━━ Stored data ━━
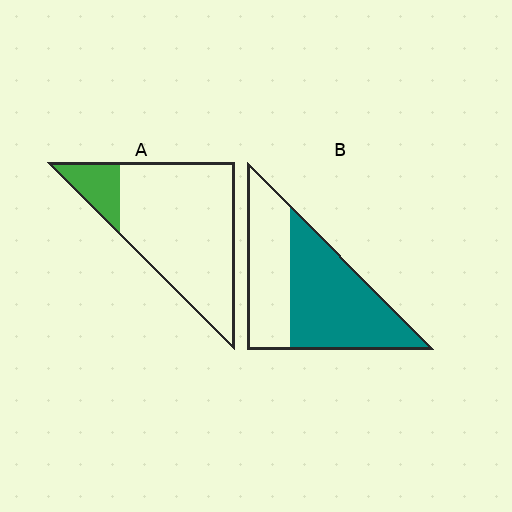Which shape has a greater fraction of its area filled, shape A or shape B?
Shape B.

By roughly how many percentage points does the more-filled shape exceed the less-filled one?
By roughly 45 percentage points (B over A).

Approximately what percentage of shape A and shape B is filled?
A is approximately 15% and B is approximately 60%.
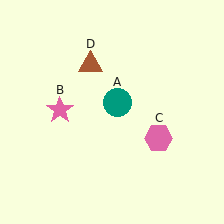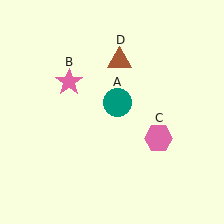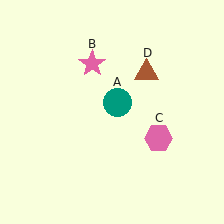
━━━
[Short task]:
Starting at the line that contains "By roughly how", restate each line verbatim through the final line of the listing, skipping all pictures.

[Written response]:
By roughly how many percentage points does the more-filled shape exceed the less-filled one?
By roughly 45 percentage points (B over A).

Approximately what percentage of shape A and shape B is filled?
A is approximately 15% and B is approximately 60%.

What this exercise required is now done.